**EXERCISE GOAL:** Beginning with the line where "Is the red triangle" appears, retype every remaining line of the data below, both the first and last included.

**INPUT MATERIAL:**
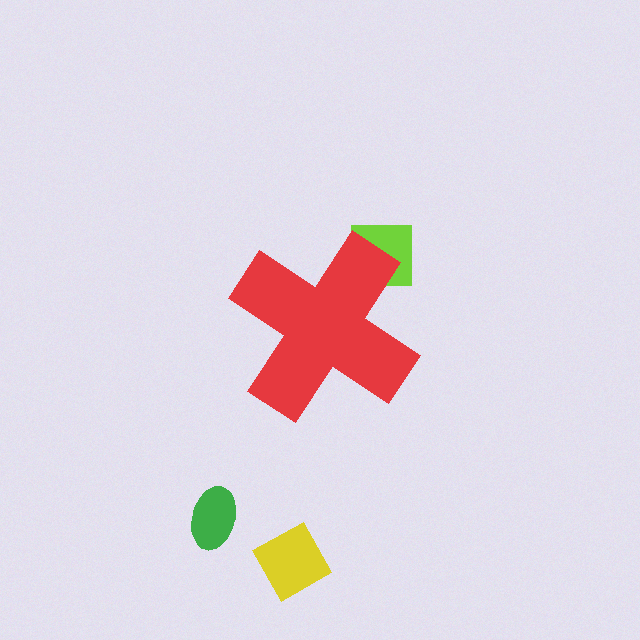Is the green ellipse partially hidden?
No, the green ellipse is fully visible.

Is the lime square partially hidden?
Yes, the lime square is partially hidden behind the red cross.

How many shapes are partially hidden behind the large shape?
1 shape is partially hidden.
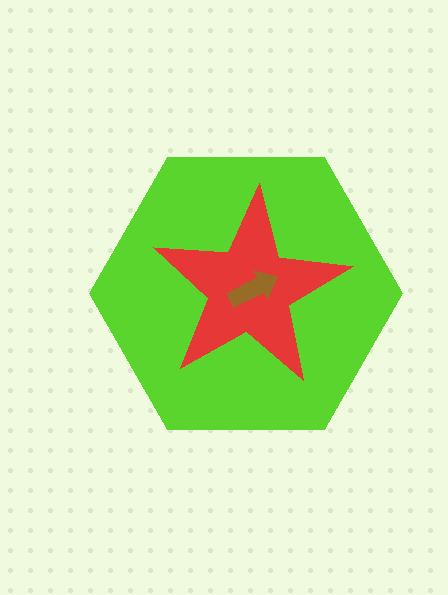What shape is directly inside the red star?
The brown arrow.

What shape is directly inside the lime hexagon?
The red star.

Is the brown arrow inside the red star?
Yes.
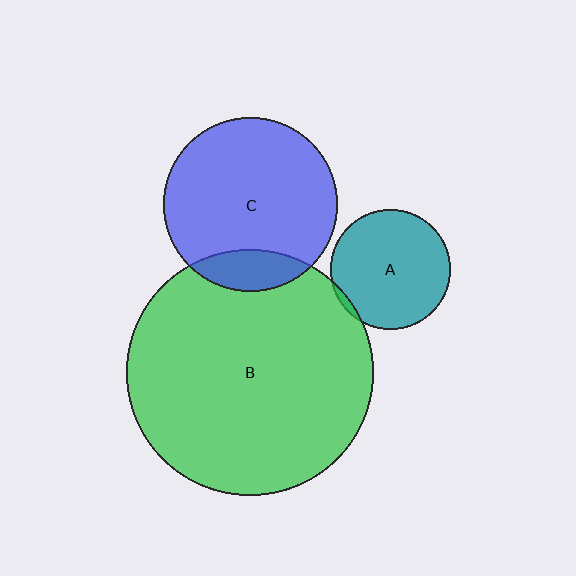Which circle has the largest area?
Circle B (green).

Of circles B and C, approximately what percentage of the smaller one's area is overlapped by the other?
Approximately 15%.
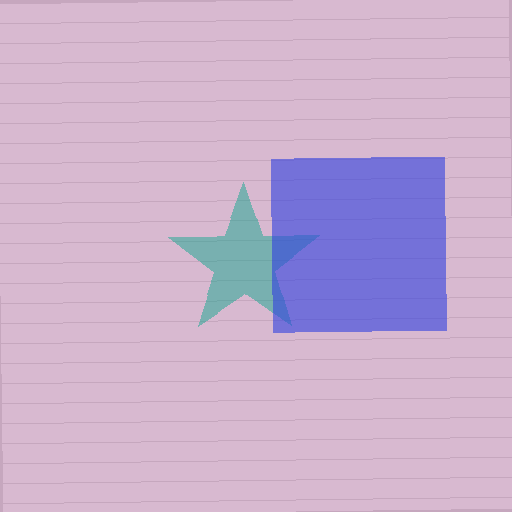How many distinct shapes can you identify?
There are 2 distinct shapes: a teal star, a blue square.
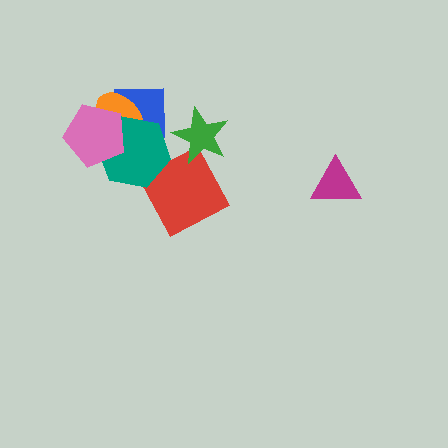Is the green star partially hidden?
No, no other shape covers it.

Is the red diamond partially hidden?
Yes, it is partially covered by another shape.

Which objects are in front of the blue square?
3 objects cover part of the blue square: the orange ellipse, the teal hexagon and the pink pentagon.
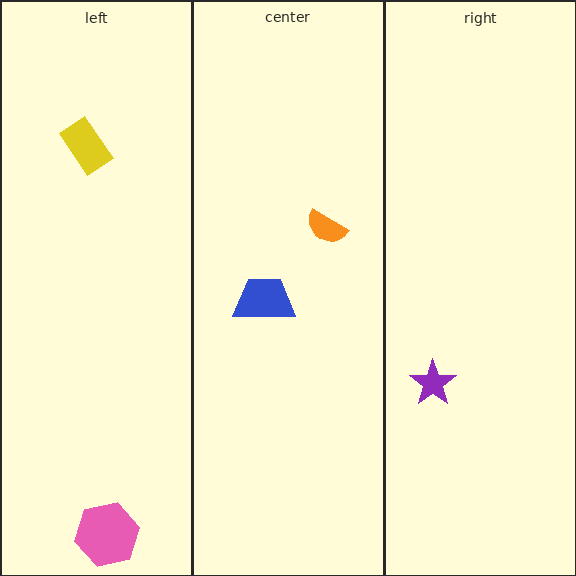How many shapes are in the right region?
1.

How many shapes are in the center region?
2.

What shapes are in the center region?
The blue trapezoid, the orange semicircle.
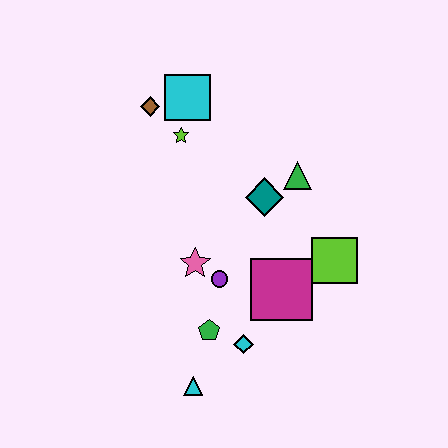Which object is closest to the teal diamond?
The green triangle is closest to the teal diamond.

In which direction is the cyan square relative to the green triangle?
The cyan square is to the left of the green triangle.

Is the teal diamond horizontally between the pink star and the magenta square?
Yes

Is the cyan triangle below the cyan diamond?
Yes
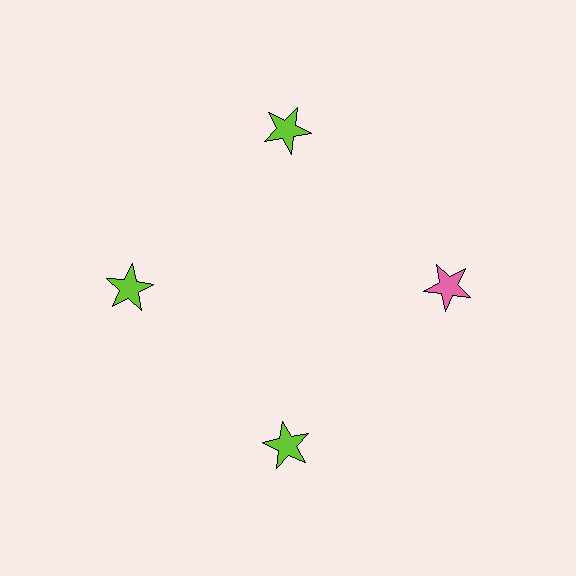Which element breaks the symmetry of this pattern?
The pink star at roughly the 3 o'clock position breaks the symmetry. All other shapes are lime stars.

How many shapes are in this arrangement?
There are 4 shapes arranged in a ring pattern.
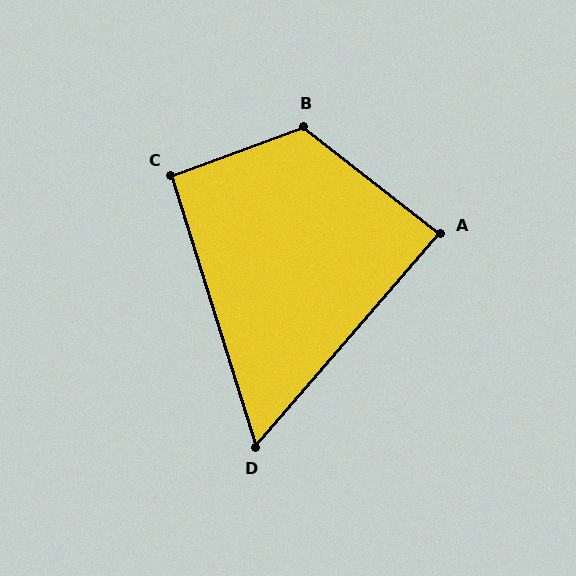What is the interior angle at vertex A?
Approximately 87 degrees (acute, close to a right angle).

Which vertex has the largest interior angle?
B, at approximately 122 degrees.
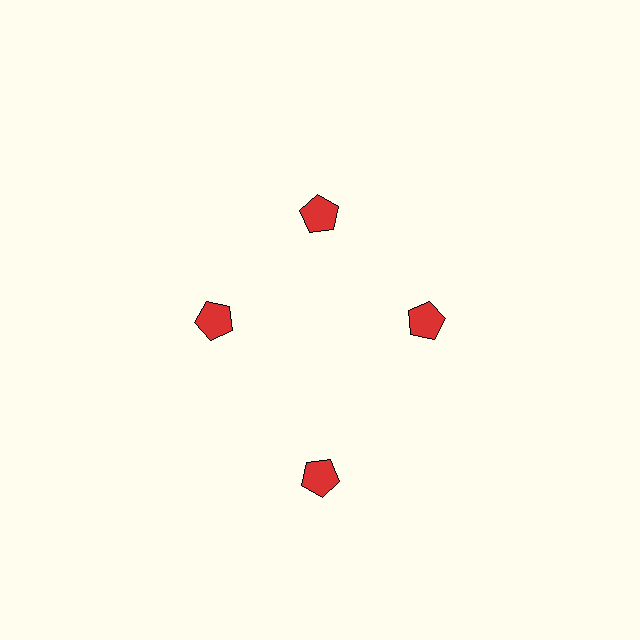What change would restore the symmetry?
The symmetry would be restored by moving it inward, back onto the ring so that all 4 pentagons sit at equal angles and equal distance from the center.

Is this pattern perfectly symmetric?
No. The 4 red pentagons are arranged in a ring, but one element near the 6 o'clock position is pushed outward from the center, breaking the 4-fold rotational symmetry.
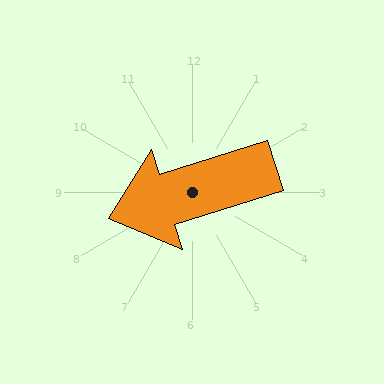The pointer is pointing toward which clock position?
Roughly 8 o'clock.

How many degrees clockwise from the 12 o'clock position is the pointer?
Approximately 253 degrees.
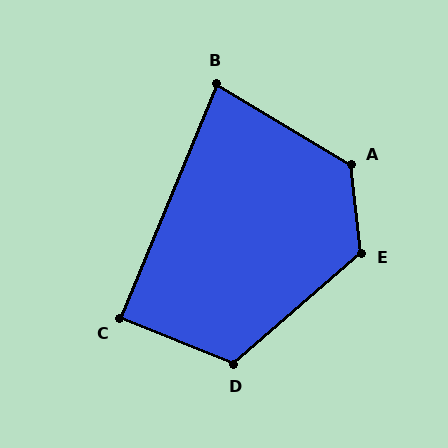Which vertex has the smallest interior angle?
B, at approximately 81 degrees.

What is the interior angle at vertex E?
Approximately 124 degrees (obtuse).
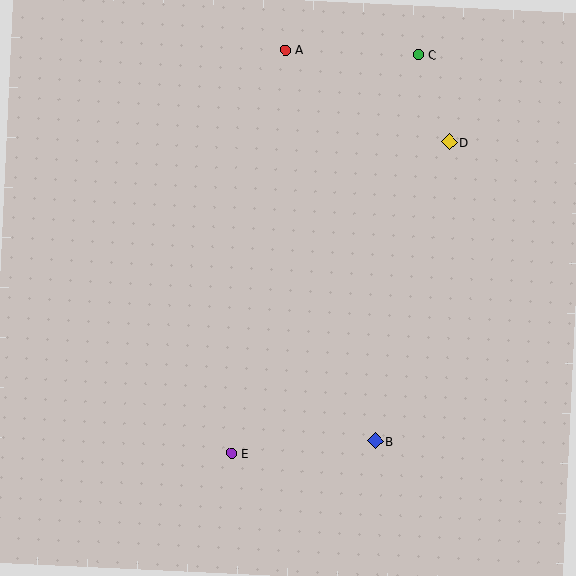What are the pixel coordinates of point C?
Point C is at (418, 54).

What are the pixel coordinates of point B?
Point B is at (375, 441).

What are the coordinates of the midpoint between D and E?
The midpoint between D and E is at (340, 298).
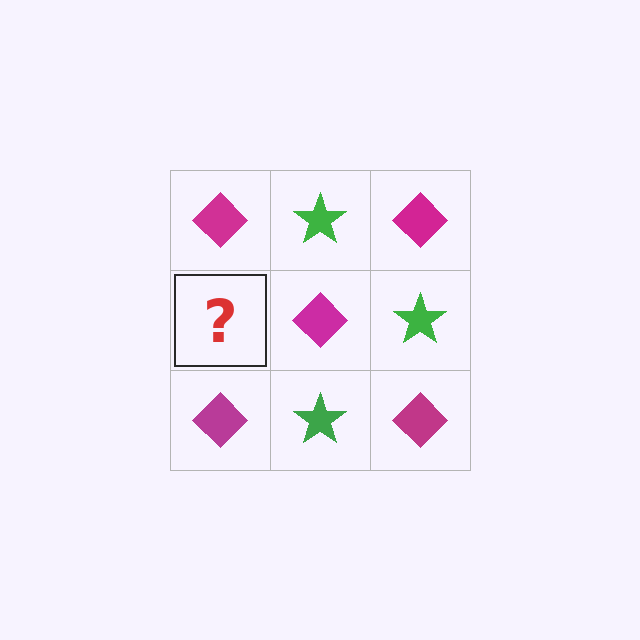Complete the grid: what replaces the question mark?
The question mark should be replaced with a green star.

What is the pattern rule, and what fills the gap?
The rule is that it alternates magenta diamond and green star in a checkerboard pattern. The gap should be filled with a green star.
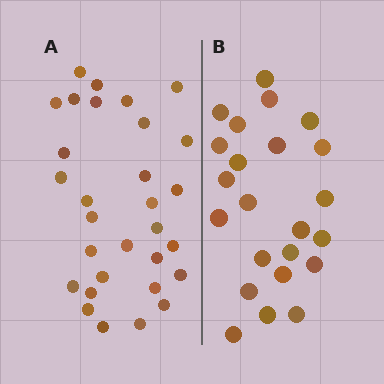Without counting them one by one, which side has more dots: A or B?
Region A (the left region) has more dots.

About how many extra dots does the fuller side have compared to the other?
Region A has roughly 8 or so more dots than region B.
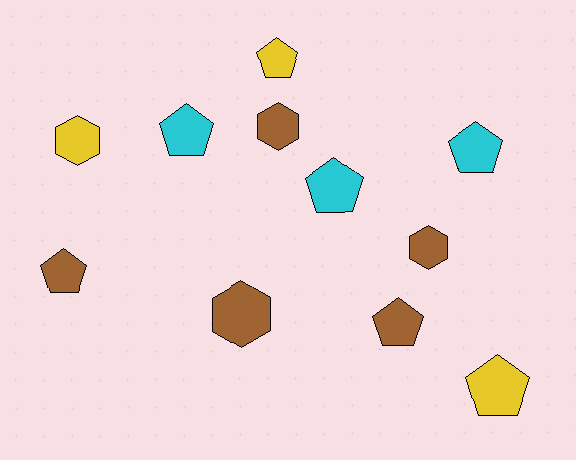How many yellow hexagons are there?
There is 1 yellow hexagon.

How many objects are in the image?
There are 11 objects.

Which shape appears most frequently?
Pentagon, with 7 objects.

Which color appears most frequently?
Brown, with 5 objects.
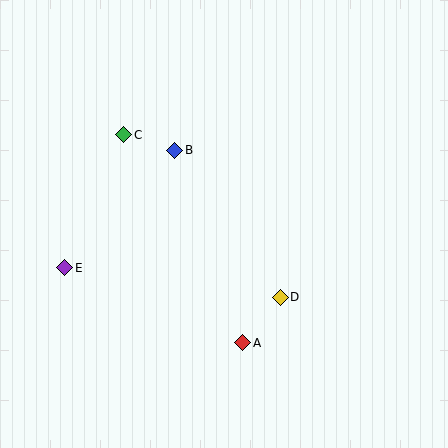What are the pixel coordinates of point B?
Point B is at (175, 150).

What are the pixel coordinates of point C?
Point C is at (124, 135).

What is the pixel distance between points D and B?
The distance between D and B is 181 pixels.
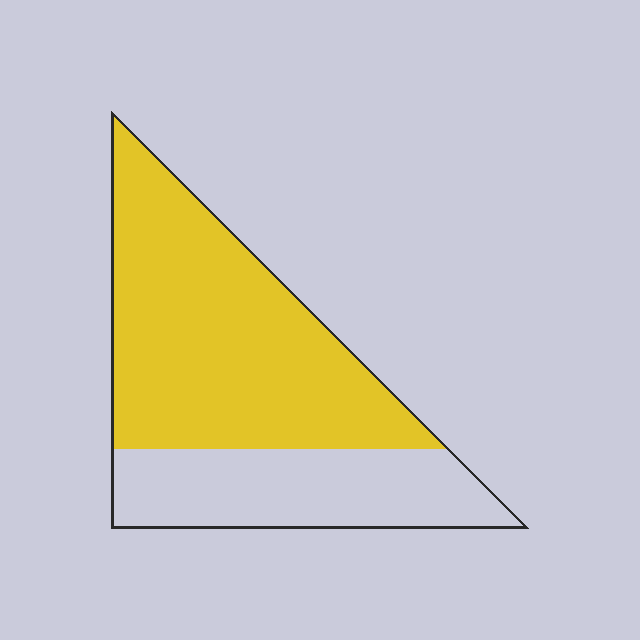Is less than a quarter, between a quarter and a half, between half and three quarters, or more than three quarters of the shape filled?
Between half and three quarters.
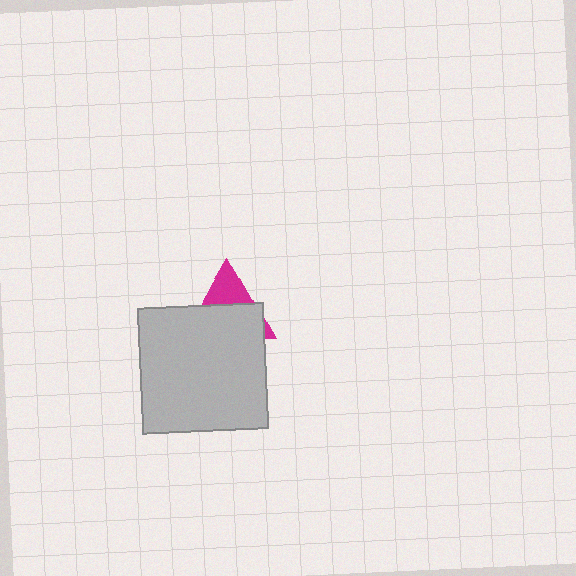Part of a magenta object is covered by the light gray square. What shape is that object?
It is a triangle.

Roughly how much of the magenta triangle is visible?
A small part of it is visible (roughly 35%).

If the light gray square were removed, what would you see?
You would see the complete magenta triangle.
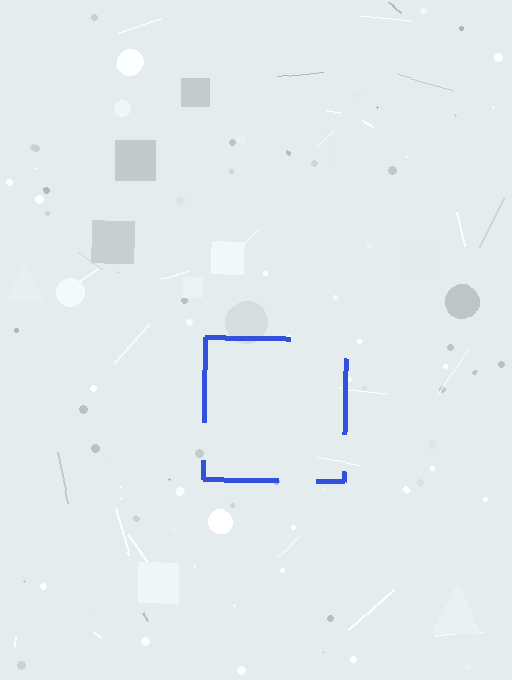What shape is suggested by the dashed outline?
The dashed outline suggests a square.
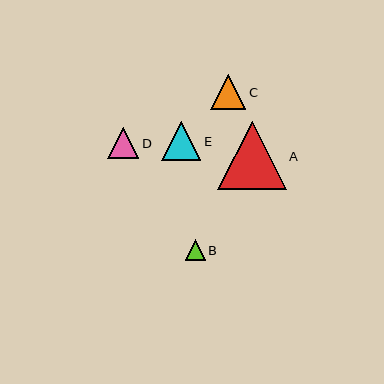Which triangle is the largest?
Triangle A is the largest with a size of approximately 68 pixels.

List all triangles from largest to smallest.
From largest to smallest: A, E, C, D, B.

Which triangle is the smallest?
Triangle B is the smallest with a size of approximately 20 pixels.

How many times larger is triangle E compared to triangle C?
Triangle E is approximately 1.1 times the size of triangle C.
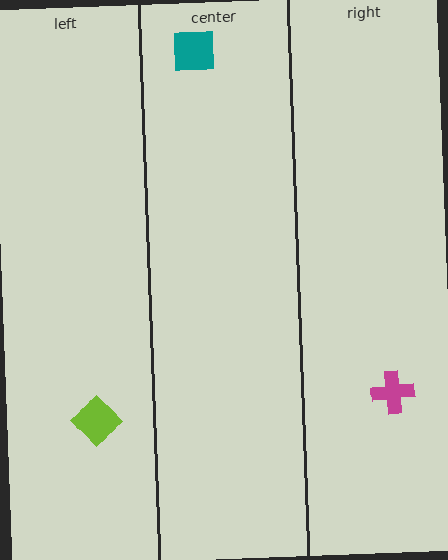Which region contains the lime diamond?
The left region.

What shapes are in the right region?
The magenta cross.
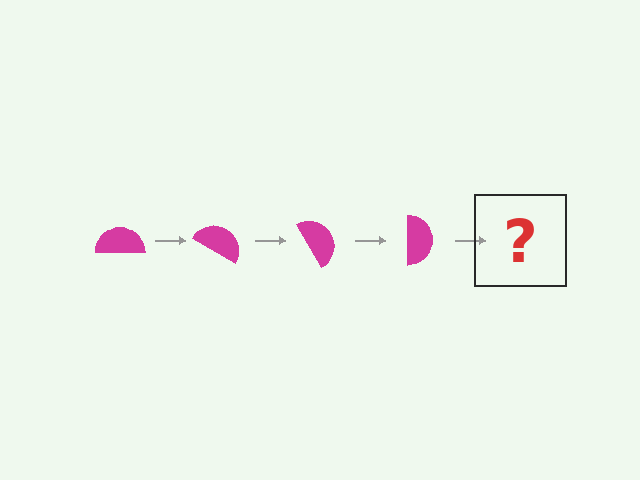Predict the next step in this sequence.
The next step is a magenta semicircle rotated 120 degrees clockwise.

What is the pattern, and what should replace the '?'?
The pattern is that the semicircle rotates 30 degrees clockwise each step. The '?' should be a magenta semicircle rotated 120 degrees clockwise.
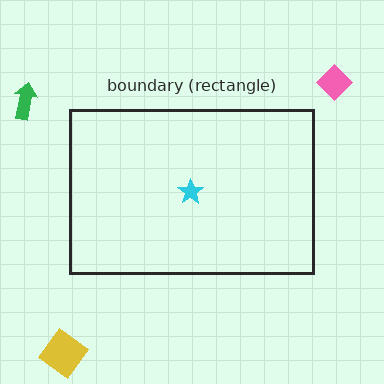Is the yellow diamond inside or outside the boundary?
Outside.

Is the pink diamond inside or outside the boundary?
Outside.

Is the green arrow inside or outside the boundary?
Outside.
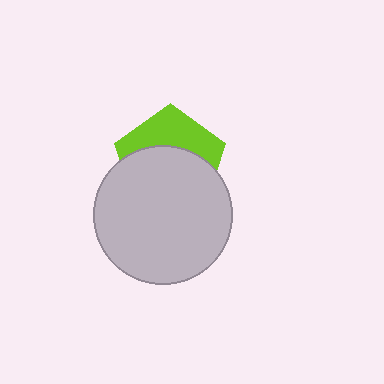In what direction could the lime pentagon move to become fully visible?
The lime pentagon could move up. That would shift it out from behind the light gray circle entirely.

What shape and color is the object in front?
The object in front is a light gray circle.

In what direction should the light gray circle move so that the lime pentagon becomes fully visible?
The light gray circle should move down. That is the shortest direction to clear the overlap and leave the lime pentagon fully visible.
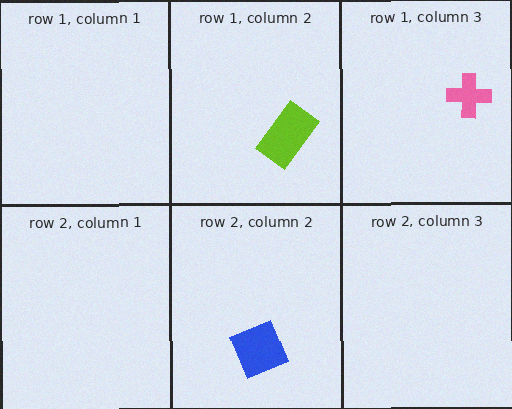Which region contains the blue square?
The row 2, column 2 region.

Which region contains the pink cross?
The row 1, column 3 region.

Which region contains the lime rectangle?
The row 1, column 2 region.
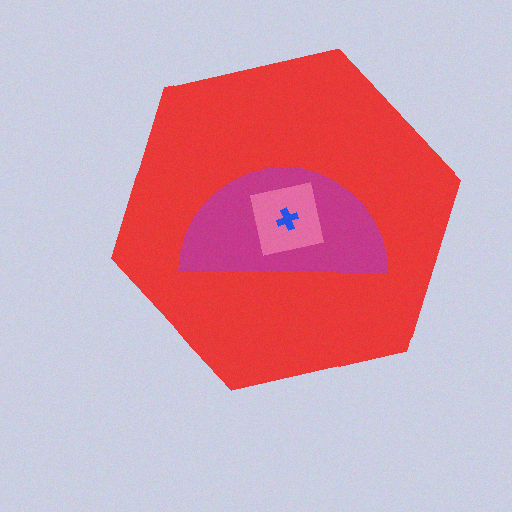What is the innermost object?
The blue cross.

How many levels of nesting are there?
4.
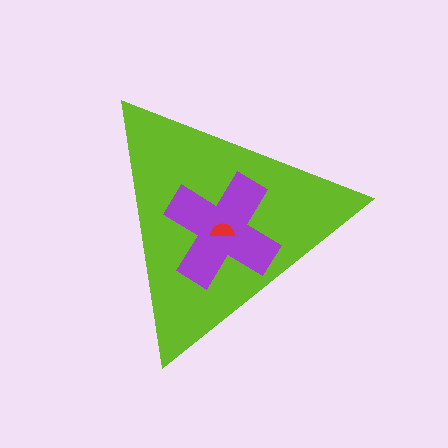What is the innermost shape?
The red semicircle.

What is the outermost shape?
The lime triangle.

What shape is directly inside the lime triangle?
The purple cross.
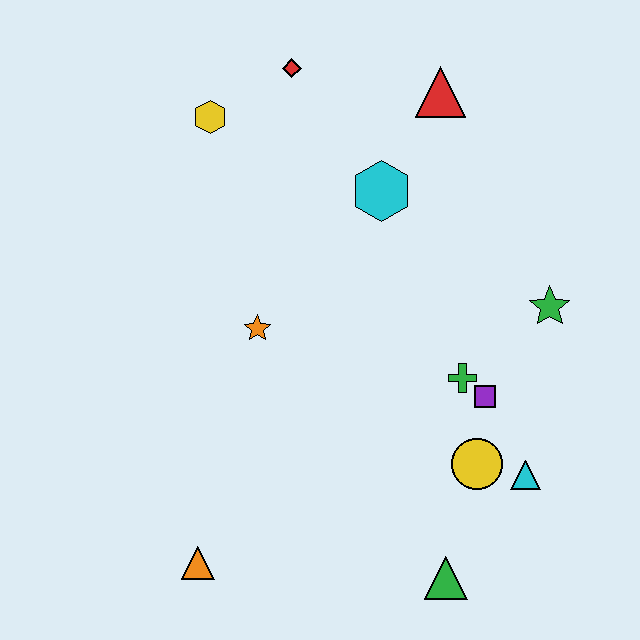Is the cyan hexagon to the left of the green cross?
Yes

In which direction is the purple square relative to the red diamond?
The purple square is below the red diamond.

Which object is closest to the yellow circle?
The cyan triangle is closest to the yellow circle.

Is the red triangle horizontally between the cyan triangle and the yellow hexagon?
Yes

**TASK OUTPUT:**
Is the red triangle horizontally between the cyan triangle and the yellow hexagon?
Yes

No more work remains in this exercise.